* _DO THIS_
Will you output the lines between the ones holding "Approximately what percentage" and "Between the blue", inclusive, exactly as they stand, and only those lines, with the pictures left out?

* _THE DATA_
——

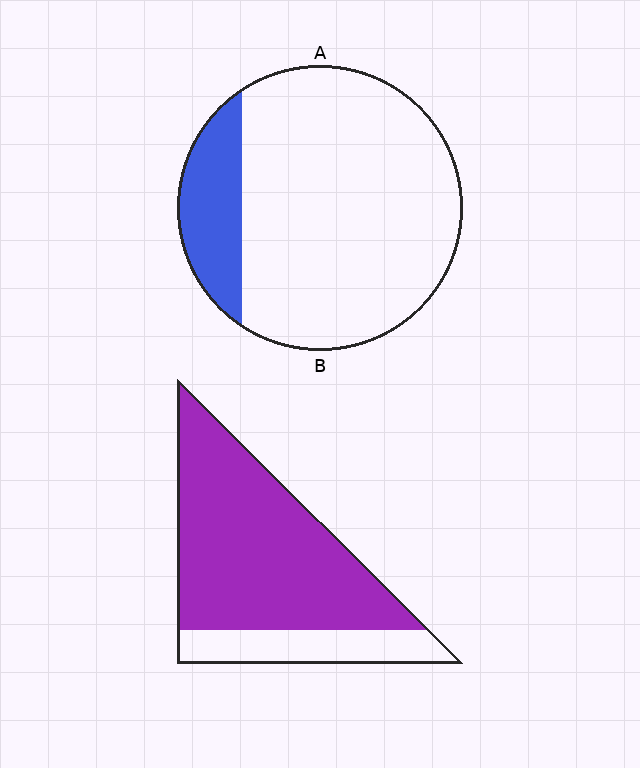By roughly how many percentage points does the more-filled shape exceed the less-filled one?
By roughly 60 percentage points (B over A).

——

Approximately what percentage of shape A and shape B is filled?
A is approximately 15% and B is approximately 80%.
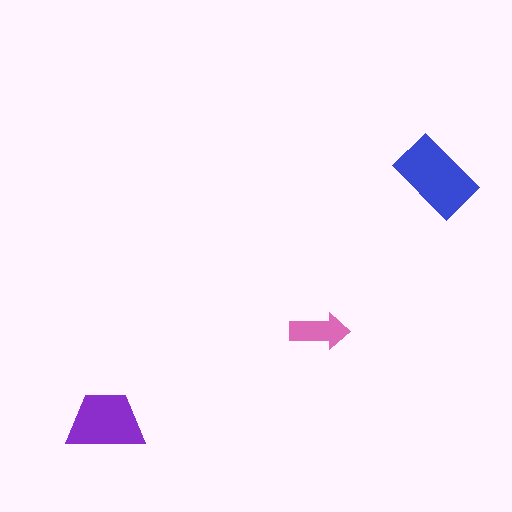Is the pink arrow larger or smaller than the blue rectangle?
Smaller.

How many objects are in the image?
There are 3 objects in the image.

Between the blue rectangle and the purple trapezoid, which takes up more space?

——

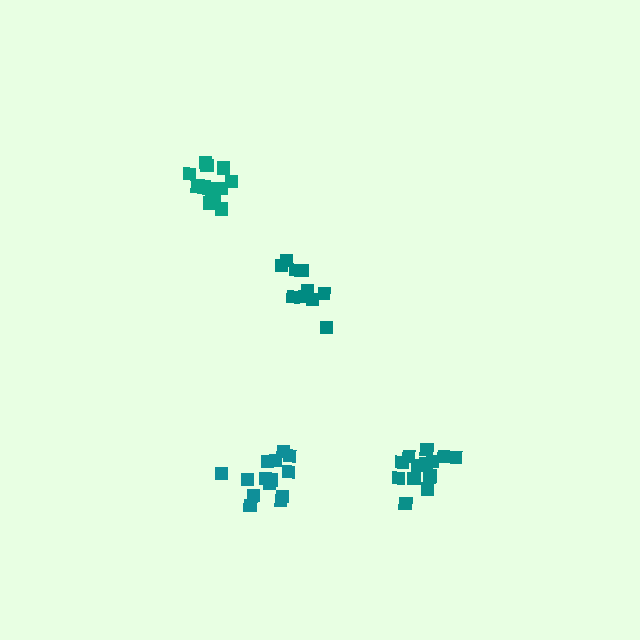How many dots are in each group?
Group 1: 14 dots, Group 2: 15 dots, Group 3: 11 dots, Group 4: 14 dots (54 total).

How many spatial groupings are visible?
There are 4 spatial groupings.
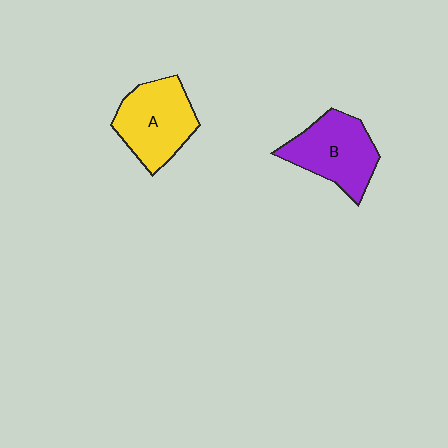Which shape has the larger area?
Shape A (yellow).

——

* _WRITTEN SOLUTION_
Approximately what percentage of shape A and shape B is filled?
A is approximately 15% and B is approximately 80%.
Is the pink arrow larger or smaller than the blue rectangle?
Smaller.

How many objects are in the image?
There are 3 objects in the image.

Between the blue rectangle and the purple trapezoid, which takes up more space?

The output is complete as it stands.